-- START --
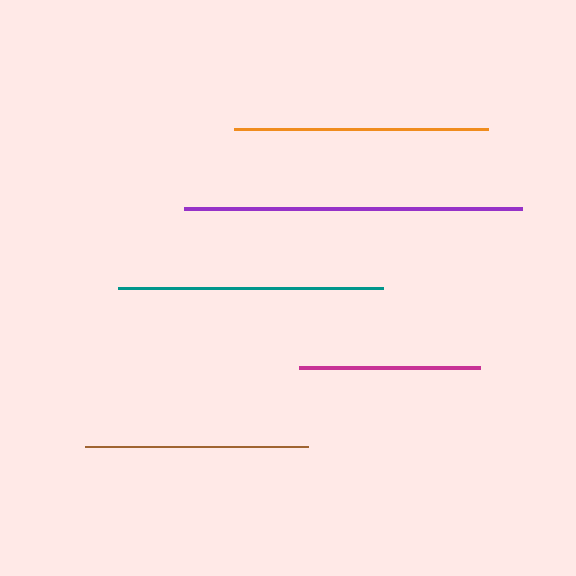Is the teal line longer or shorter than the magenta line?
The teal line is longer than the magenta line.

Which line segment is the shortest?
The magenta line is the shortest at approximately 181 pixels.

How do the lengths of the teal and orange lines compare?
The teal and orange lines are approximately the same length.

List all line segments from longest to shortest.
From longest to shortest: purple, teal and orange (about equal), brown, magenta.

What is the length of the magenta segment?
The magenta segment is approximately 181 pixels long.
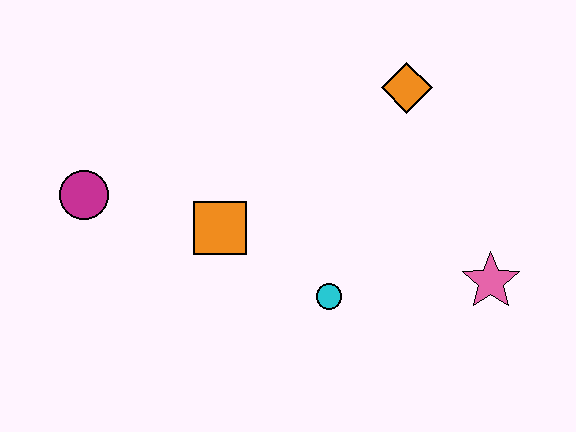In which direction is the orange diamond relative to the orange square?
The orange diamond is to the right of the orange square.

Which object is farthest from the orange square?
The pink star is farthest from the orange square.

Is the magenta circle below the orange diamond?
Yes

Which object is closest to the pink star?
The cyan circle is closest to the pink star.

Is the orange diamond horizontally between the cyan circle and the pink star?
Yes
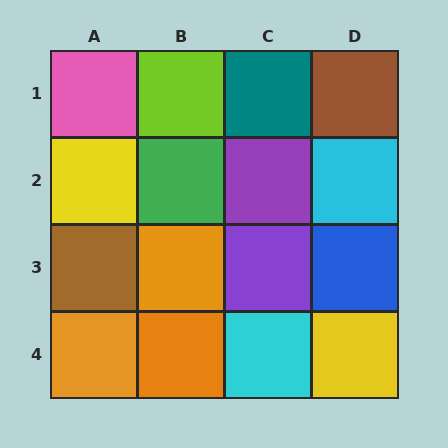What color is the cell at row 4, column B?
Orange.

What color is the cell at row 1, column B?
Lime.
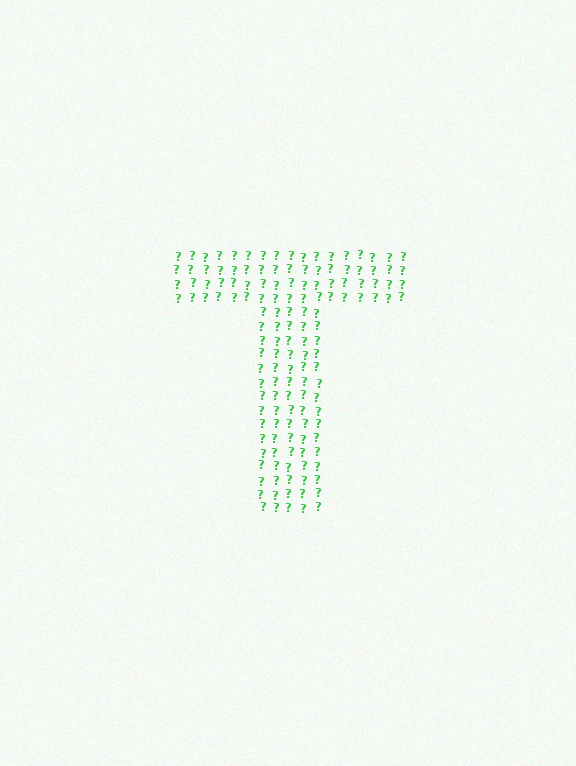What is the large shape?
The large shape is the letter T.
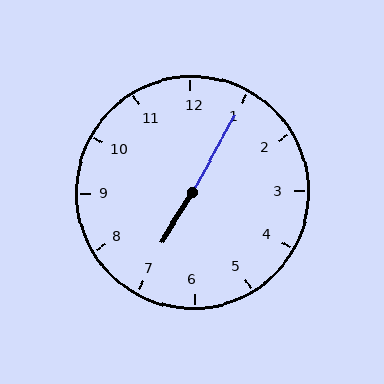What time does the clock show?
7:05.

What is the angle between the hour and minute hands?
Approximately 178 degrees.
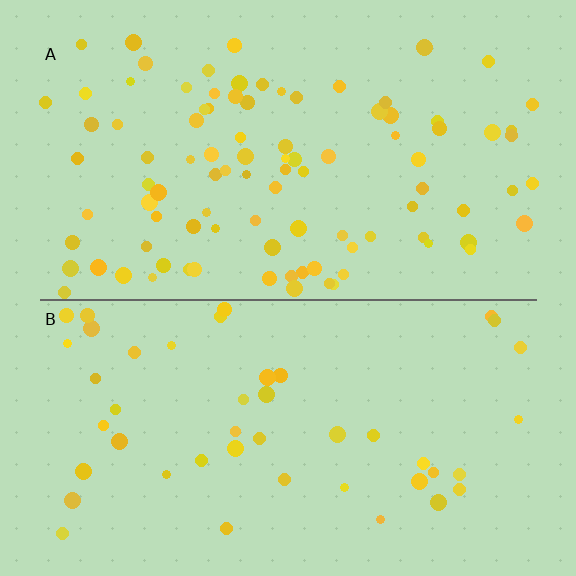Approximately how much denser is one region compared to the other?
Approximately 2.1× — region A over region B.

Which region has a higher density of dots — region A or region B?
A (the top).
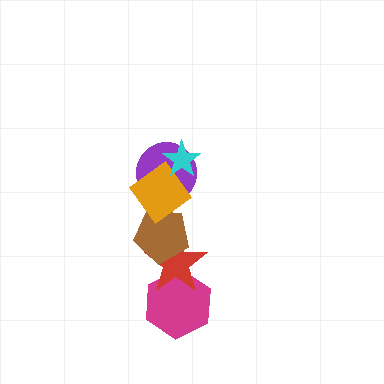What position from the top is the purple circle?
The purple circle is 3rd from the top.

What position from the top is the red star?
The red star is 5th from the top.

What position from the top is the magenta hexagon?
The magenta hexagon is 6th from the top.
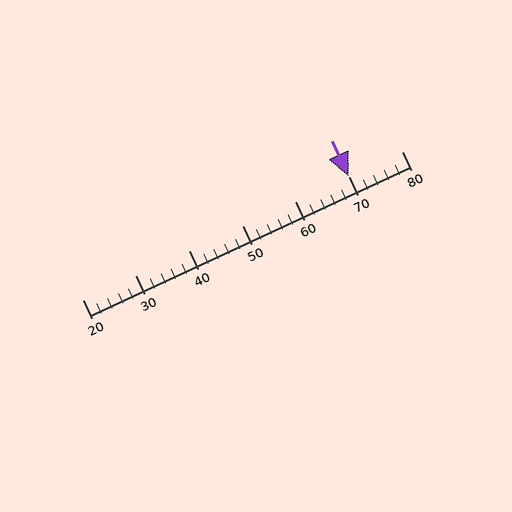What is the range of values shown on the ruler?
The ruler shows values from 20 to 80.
-- END --
-- START --
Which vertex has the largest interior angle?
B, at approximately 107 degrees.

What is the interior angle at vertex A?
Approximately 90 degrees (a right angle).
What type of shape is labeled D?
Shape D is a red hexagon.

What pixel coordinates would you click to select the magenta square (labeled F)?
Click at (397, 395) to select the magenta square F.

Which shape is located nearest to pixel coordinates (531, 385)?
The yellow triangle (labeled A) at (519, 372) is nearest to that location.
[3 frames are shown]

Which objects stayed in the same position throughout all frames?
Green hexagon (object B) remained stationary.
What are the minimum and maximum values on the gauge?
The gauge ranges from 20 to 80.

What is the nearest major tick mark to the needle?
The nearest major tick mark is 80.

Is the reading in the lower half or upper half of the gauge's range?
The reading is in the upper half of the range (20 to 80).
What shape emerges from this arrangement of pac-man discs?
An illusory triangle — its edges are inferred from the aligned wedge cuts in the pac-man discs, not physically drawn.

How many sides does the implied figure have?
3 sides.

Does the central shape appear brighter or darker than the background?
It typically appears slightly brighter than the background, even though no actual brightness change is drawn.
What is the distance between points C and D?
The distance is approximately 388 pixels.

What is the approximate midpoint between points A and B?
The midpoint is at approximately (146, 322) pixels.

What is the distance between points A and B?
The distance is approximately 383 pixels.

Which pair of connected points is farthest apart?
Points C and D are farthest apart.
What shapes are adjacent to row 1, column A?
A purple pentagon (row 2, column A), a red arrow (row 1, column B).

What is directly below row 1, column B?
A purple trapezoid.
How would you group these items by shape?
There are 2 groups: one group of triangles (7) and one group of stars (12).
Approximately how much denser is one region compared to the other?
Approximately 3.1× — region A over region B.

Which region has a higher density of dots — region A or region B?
-- END --
Problem to work on: Write down exactly the span of lines above from the one containing "What type of shape is labeled D?" to the one containing "[3 frames are shown]", both ends included.

Correct answer:
What type of shape is labeled D?
Shape D is a red hexagon.

What pixel coordinates would you click to select the magenta square (labeled F)?
Click at (397, 395) to select the magenta square F.

Which shape is located nearest to pixel coordinates (531, 385)?
The yellow triangle (labeled A) at (519, 372) is nearest to that location.
[3 frames are shown]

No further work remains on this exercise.